» **Task requirements**
Output every line of the material exactly, omitting images.

Entries taken from a collection:

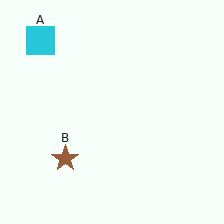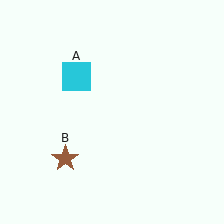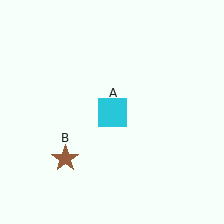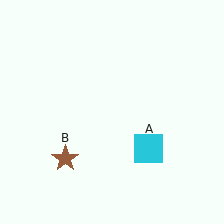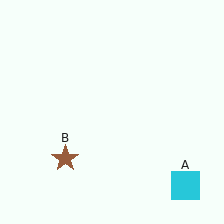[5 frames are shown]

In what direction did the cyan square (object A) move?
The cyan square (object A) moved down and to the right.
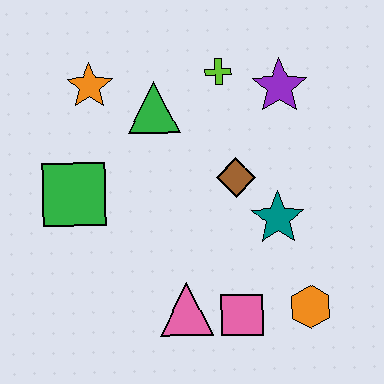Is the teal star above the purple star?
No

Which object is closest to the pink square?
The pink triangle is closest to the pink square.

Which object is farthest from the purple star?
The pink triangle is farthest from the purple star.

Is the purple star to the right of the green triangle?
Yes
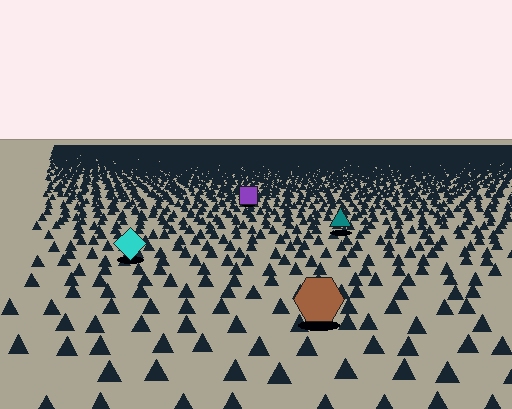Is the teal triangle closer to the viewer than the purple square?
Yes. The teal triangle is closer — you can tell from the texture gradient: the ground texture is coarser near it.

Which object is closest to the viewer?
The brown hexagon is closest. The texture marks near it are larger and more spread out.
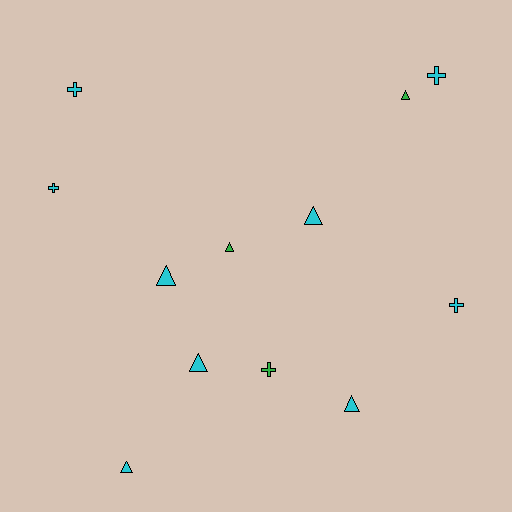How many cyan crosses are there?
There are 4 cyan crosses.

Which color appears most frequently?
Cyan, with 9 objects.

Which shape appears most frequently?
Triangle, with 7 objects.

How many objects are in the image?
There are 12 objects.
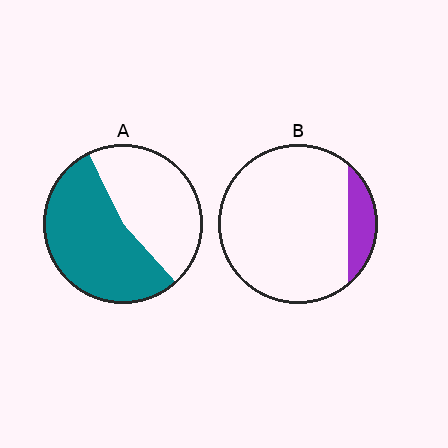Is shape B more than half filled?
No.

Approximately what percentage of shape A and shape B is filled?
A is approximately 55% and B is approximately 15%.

» **Full solution**
[5 frames are shown]

In what direction did the cyan square (object A) move?
The cyan square (object A) moved down and to the right.
Is the teal star above the purple star?
No

Which object is closest to the pink square?
The pink triangle is closest to the pink square.

Which object is farthest from the purple star?
The pink triangle is farthest from the purple star.

Is the purple star to the right of the green triangle?
Yes
Is the teal triangle closer to the viewer than the purple square?
Yes. The teal triangle is closer — you can tell from the texture gradient: the ground texture is coarser near it.

Which object is closest to the viewer?
The brown hexagon is closest. The texture marks near it are larger and more spread out.
How many cyan crosses are there?
There are 4 cyan crosses.

Which color appears most frequently?
Cyan, with 9 objects.

Which shape appears most frequently?
Triangle, with 7 objects.

How many objects are in the image?
There are 12 objects.
Is shape B more than half filled?
No.

Approximately what percentage of shape A and shape B is filled?
A is approximately 55% and B is approximately 15%.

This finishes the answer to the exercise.